(Some records)
** START **
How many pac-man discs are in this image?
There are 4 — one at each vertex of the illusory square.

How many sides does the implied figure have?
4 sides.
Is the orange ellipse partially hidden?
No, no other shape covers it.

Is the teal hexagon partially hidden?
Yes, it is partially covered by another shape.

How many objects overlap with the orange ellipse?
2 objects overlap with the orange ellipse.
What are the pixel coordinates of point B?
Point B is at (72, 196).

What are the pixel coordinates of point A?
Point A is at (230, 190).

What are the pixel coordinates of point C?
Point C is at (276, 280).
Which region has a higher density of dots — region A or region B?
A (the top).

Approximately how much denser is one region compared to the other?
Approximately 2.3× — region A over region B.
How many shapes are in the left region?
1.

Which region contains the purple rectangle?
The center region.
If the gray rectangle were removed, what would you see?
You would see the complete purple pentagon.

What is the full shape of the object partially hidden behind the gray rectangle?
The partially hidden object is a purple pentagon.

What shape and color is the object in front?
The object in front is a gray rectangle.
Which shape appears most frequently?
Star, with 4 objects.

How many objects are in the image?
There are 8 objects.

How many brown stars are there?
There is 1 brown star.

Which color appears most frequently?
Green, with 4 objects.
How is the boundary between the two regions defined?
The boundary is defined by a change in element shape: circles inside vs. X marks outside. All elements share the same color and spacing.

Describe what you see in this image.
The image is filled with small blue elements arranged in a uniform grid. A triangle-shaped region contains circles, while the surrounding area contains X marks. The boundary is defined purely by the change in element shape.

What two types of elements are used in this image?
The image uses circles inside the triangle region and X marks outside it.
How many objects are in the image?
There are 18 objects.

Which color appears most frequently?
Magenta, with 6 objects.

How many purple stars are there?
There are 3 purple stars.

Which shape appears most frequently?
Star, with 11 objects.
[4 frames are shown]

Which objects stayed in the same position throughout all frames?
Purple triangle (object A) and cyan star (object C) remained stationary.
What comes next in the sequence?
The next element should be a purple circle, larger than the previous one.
** END **
The required output is an exact reproduction of the lines starting at the one that contains "How many shapes are in the left region?" and ending at the one that contains "[4 frames are shown]". Both boundary lines belong to it.

How many shapes are in the left region?
1.

Which region contains the purple rectangle?
The center region.
If the gray rectangle were removed, what would you see?
You would see the complete purple pentagon.

What is the full shape of the object partially hidden behind the gray rectangle?
The partially hidden object is a purple pentagon.

What shape and color is the object in front?
The object in front is a gray rectangle.
Which shape appears most frequently?
Star, with 4 objects.

How many objects are in the image?
There are 8 objects.

How many brown stars are there?
There is 1 brown star.

Which color appears most frequently?
Green, with 4 objects.
How is the boundary between the two regions defined?
The boundary is defined by a change in element shape: circles inside vs. X marks outside. All elements share the same color and spacing.

Describe what you see in this image.
The image is filled with small blue elements arranged in a uniform grid. A triangle-shaped region contains circles, while the surrounding area contains X marks. The boundary is defined purely by the change in element shape.

What two types of elements are used in this image?
The image uses circles inside the triangle region and X marks outside it.
How many objects are in the image?
There are 18 objects.

Which color appears most frequently?
Magenta, with 6 objects.

How many purple stars are there?
There are 3 purple stars.

Which shape appears most frequently?
Star, with 11 objects.
[4 frames are shown]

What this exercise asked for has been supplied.